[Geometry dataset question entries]
↓↓↓

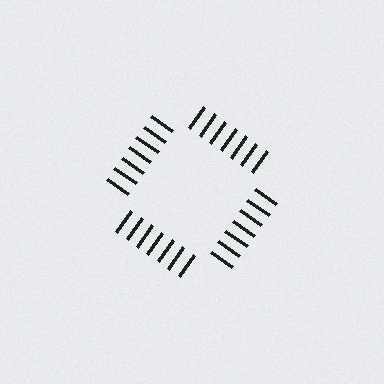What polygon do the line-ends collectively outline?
An illusory square — the line segments terminate on its edges but no continuous stroke is drawn.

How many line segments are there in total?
28 — 7 along each of the 4 edges.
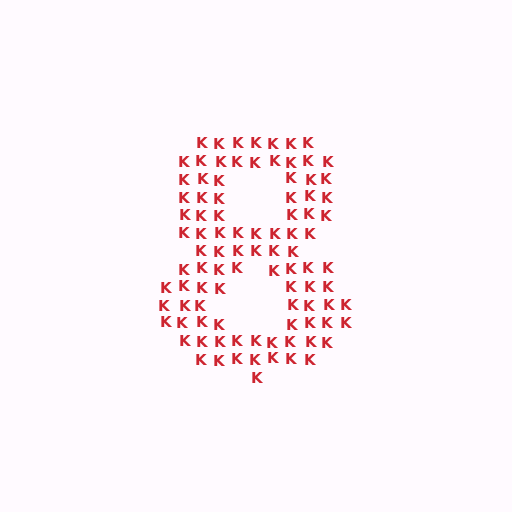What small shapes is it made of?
It is made of small letter K's.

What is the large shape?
The large shape is the digit 8.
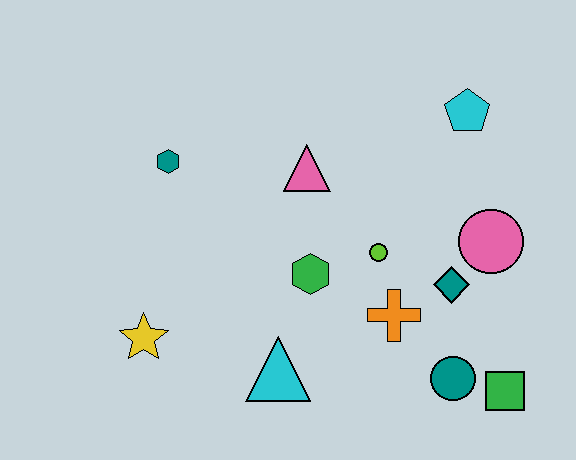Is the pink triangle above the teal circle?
Yes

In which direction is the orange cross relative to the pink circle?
The orange cross is to the left of the pink circle.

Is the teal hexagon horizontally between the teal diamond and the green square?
No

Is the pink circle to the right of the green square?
No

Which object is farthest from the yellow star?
The cyan pentagon is farthest from the yellow star.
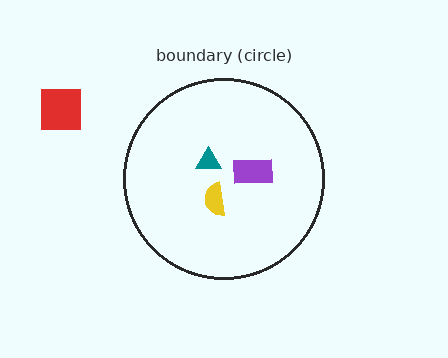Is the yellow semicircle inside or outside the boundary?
Inside.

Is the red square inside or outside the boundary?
Outside.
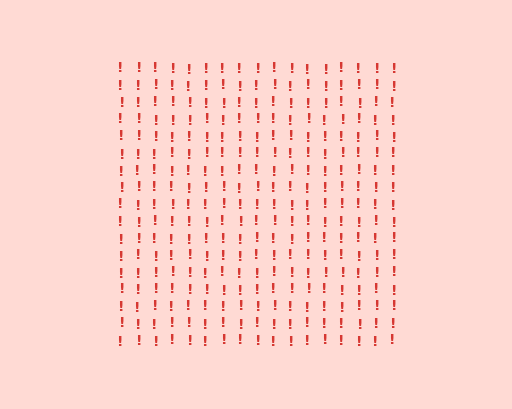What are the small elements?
The small elements are exclamation marks.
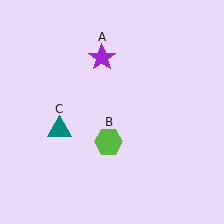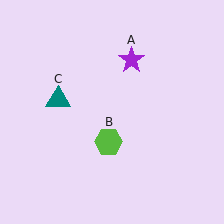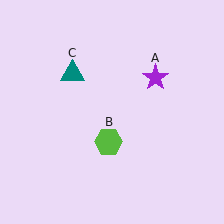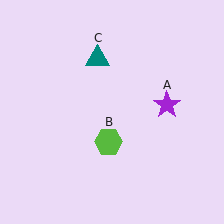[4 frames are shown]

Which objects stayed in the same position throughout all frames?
Lime hexagon (object B) remained stationary.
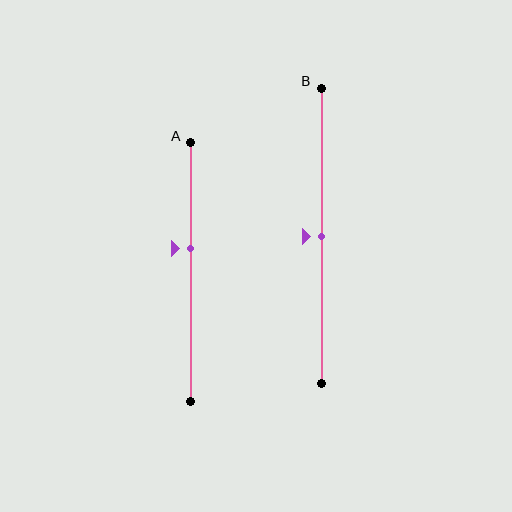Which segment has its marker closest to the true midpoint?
Segment B has its marker closest to the true midpoint.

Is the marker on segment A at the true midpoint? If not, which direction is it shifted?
No, the marker on segment A is shifted upward by about 9% of the segment length.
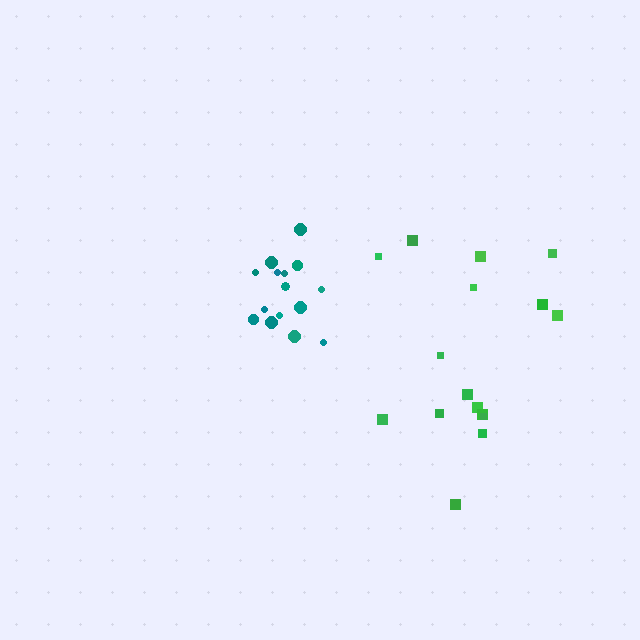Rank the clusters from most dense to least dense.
teal, green.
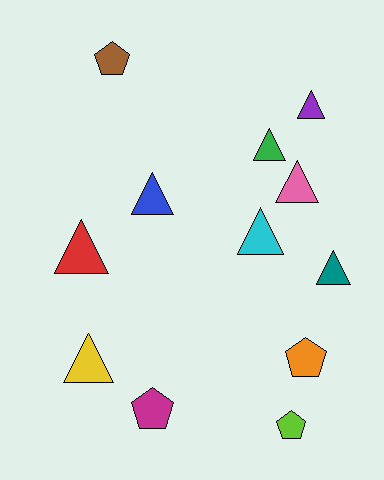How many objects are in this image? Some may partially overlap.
There are 12 objects.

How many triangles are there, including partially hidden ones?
There are 8 triangles.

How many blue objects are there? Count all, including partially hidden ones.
There is 1 blue object.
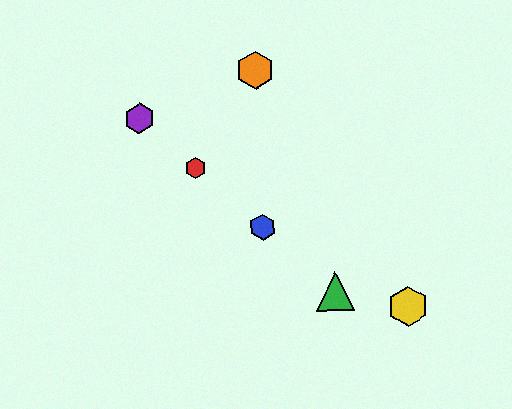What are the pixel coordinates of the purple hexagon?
The purple hexagon is at (140, 119).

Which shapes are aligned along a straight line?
The red hexagon, the blue hexagon, the green triangle, the purple hexagon are aligned along a straight line.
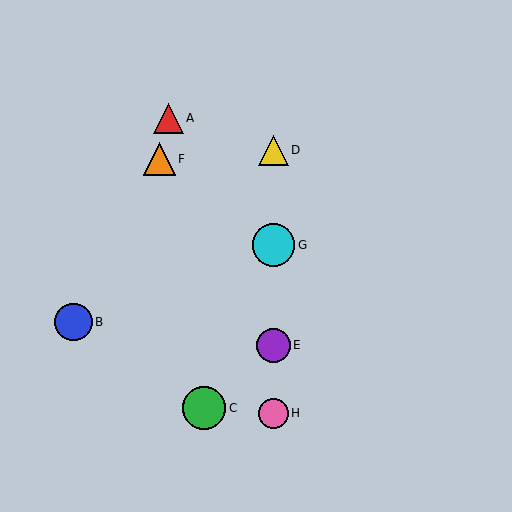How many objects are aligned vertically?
4 objects (D, E, G, H) are aligned vertically.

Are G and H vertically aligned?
Yes, both are at x≈273.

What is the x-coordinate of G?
Object G is at x≈273.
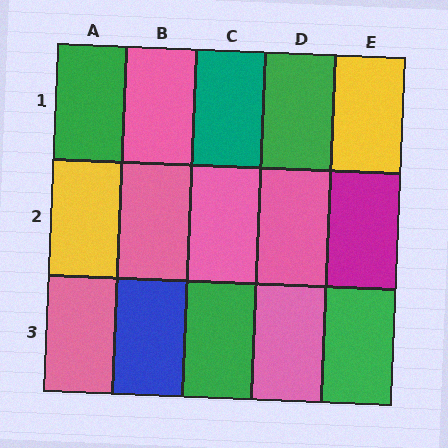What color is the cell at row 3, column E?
Green.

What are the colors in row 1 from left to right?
Green, pink, teal, green, yellow.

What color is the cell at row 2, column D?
Pink.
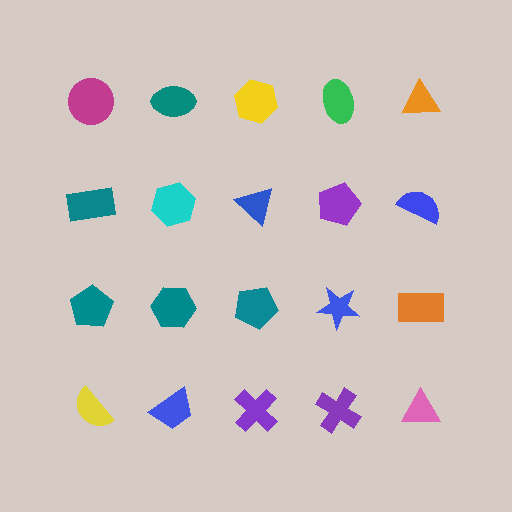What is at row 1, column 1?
A magenta circle.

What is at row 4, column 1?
A yellow semicircle.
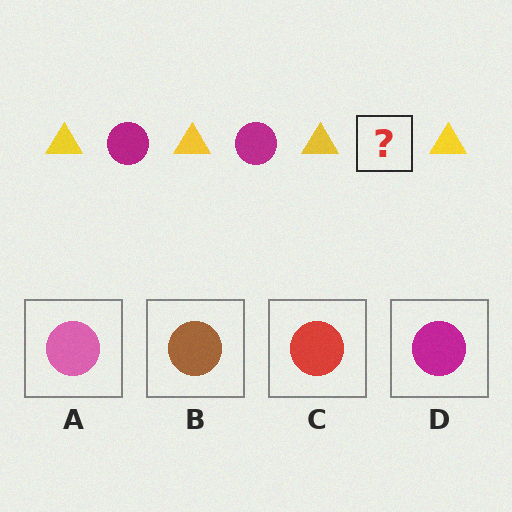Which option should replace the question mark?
Option D.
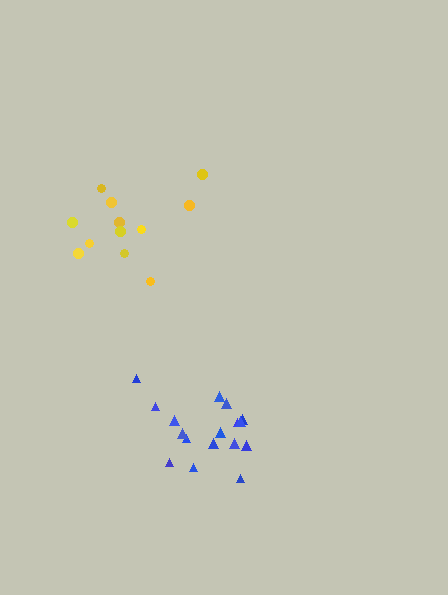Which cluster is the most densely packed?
Blue.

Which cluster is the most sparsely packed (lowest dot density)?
Yellow.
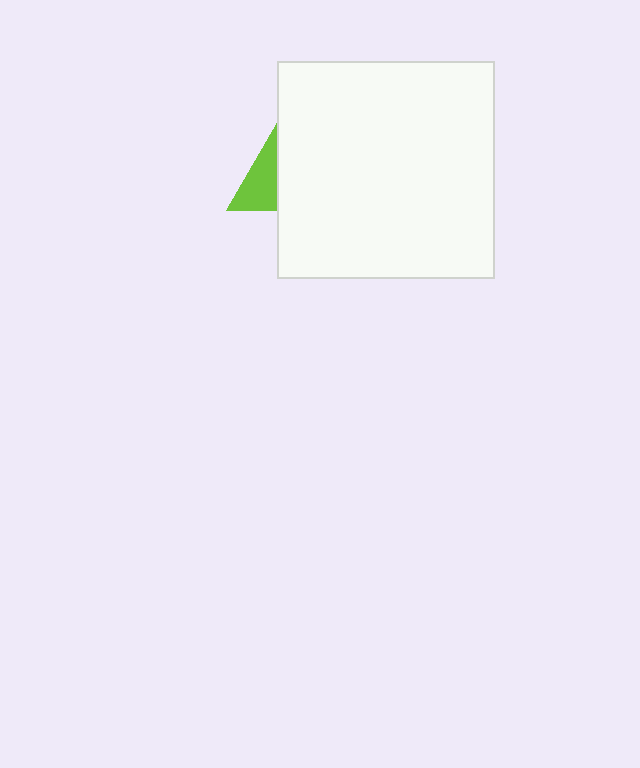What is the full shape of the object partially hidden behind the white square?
The partially hidden object is a lime triangle.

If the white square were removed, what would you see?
You would see the complete lime triangle.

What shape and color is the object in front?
The object in front is a white square.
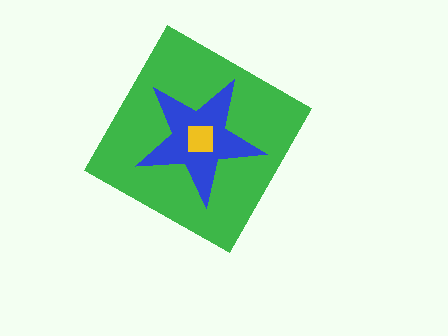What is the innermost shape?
The yellow square.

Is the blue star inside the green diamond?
Yes.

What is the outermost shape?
The green diamond.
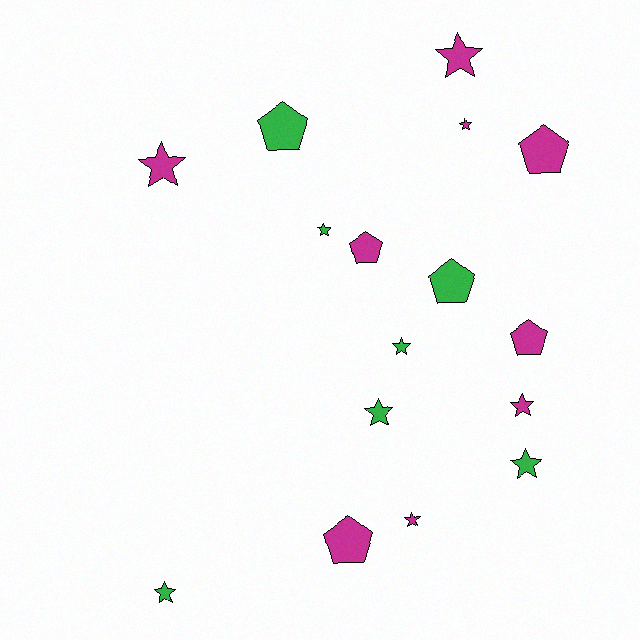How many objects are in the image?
There are 16 objects.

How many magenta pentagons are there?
There are 4 magenta pentagons.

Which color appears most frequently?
Magenta, with 9 objects.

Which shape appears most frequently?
Star, with 10 objects.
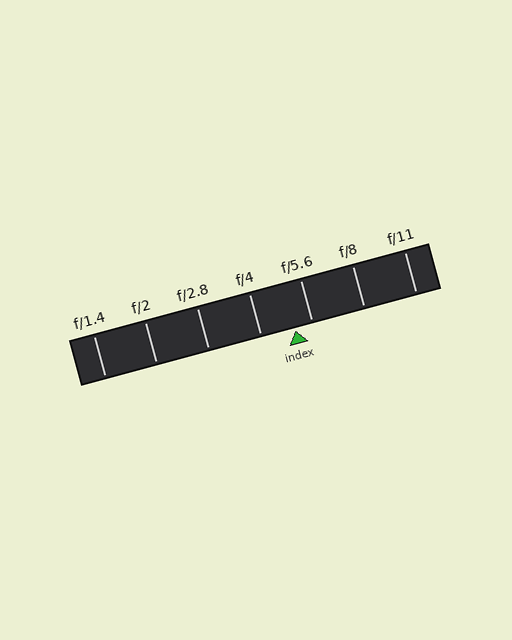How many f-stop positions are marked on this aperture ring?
There are 7 f-stop positions marked.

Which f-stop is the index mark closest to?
The index mark is closest to f/5.6.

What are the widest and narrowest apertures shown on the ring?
The widest aperture shown is f/1.4 and the narrowest is f/11.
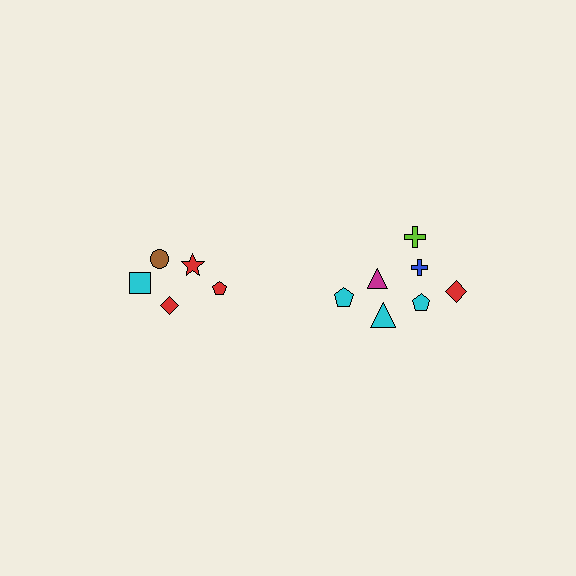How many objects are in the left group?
There are 5 objects.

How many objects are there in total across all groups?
There are 12 objects.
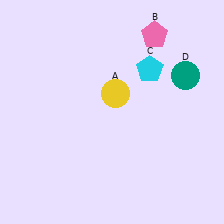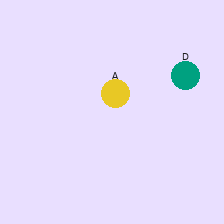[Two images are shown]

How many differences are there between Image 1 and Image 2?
There are 2 differences between the two images.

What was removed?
The cyan pentagon (C), the pink pentagon (B) were removed in Image 2.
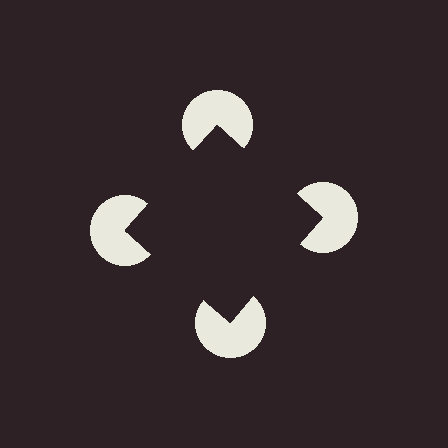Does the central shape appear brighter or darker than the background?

↑↑↑

Every record gets retyped exactly; no picture goes into the copy.

What polygon do the line-ends collectively outline?
An illusory square — the line segments terminate on its edges but no continuous stroke is drawn.

How many line segments are there in total?
28 — 7 along each of the 4 edges.
What small shapes is it made of?
It is made of small letter K's.

What is the large shape?
The large shape is the digit 8.
Is the pink triangle above the teal circle?
Yes

In which direction is the orange cross relative to the pink circle?
The orange cross is to the left of the pink circle.

Is the teal hexagon horizontally between the teal diamond and the green square?
No

Is the pink circle to the right of the green square?
No

Which object is farthest from the yellow star?
The cyan pentagon is farthest from the yellow star.
Is the yellow semicircle inside or outside the boundary?
Inside.

Is the red square inside or outside the boundary?
Outside.
What are the small elements?
The small elements are exclamation marks.
[4 frames are shown]

Which objects stayed in the same position throughout all frames?
Lime hexagon (object B) remained stationary.
Which segment has its marker closest to the true midpoint?
Segment B has its marker closest to the true midpoint.

Is the marker on segment A at the true midpoint? If not, which direction is it shifted?
No, the marker on segment A is shifted upward by about 9% of the segment length.
Rank the clusters from most dense to least dense.
teal, green.
How many objects are in this image? Some may partially overlap.
There are 12 objects.

How many triangles are there, including partially hidden ones?
There are 8 triangles.

How many blue objects are there? Count all, including partially hidden ones.
There is 1 blue object.
What are the pixel coordinates of the purple hexagon?
The purple hexagon is at (140, 119).

Which shapes are aligned along a straight line?
The red hexagon, the blue hexagon, the green triangle, the purple hexagon are aligned along a straight line.
How many objects are aligned vertically?
4 objects (D, E, G, H) are aligned vertically.

Are G and H vertically aligned?
Yes, both are at x≈273.

What is the x-coordinate of G?
Object G is at x≈273.
What color is the cell at row 3, column E?
Green.

What are the colors in row 1 from left to right?
Green, pink, teal, green, yellow.

What color is the cell at row 2, column D?
Pink.
What is at row 1, column 1?
A magenta circle.

What is at row 4, column 1?
A yellow semicircle.
Which option should replace the question mark?
Option D.
Which cluster is the most densely packed?
Blue.

Which cluster is the most sparsely packed (lowest dot density)?
Yellow.
What is the full shape of the object partially hidden behind the white square?
The partially hidden object is a lime triangle.

If the white square were removed, what would you see?
You would see the complete lime triangle.

What shape and color is the object in front?
The object in front is a white square.
What is the innermost shape?
The yellow square.

Is the blue star inside the green diamond?
Yes.

What is the outermost shape?
The green diamond.
How many objects are in the image?
There are 16 objects.

How many magenta pentagons are there?
There are 4 magenta pentagons.

Which color appears most frequently?
Magenta, with 9 objects.

Which shape appears most frequently?
Star, with 10 objects.
How many f-stop positions are marked on this aperture ring?
There are 7 f-stop positions marked.

Which f-stop is the index mark closest to?
The index mark is closest to f/5.6.

What are the widest and narrowest apertures shown on the ring?
The widest aperture shown is f/1.4 and the narrowest is f/11.
How many objects are in the left group?
There are 5 objects.

How many objects are there in total across all groups?
There are 12 objects.
[Two images are shown]

How many differences are there between Image 1 and Image 2?
There are 2 differences between the two images.

What was removed?
The cyan pentagon (C), the pink pentagon (B) were removed in Image 2.
Does the central shape appear brighter or darker than the background?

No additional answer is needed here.